§ **Given request**: Only the lines from the one containing "Is there more blue or more red?" through the one containing "How many spatial groupings are visible?" should be duplicated, exactly as they appear. Pictures are to be left out.

╭─ Material for this exercise

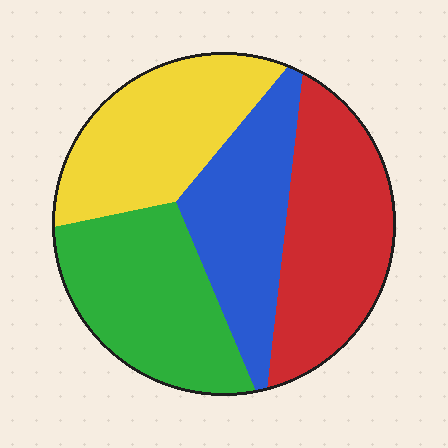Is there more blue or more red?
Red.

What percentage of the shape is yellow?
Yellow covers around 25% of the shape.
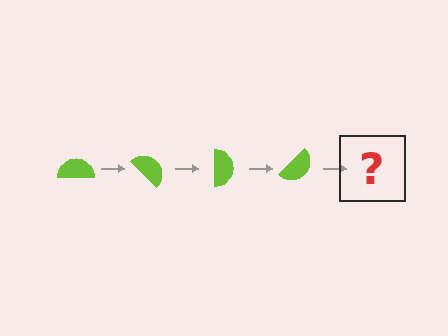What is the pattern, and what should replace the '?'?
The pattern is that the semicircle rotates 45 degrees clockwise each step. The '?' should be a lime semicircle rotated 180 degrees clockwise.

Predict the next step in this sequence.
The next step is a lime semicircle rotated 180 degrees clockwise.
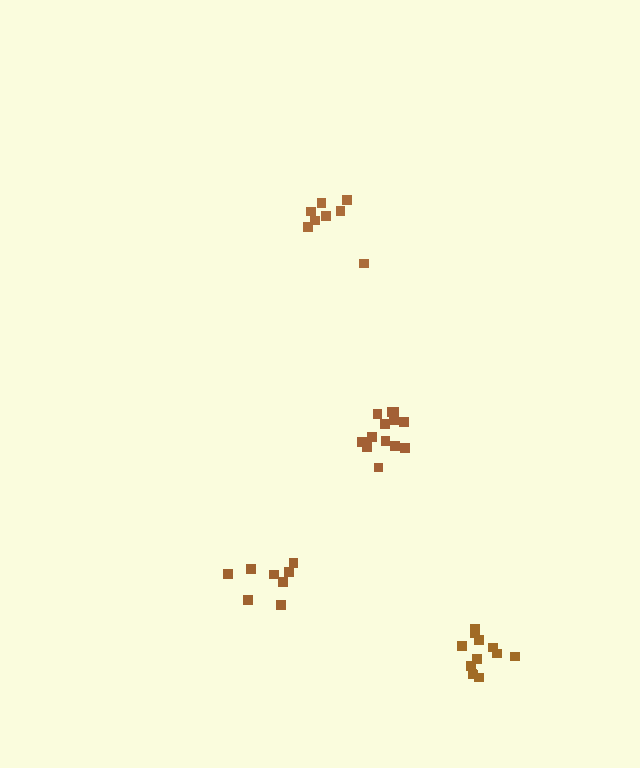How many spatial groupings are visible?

╰─
╭─ Material for this exercise

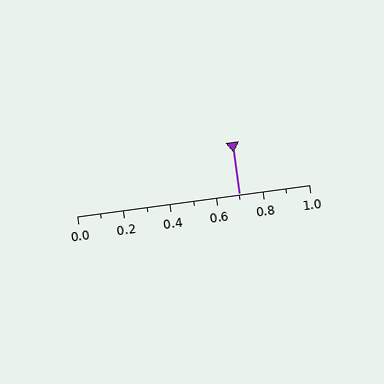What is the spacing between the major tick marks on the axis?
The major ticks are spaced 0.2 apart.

╰─

§ **The answer**:
Is there more blue or more red?
Red.

What percentage of the shape is yellow?
Yellow covers around 25% of the shape.
What is the pattern, and what should replace the '?'?
The pattern is that the semicircle rotates 45 degrees clockwise each step. The '?' should be a lime semicircle rotated 180 degrees clockwise.

Predict the next step in this sequence.
The next step is a lime semicircle rotated 180 degrees clockwise.
How many spatial groupings are visible?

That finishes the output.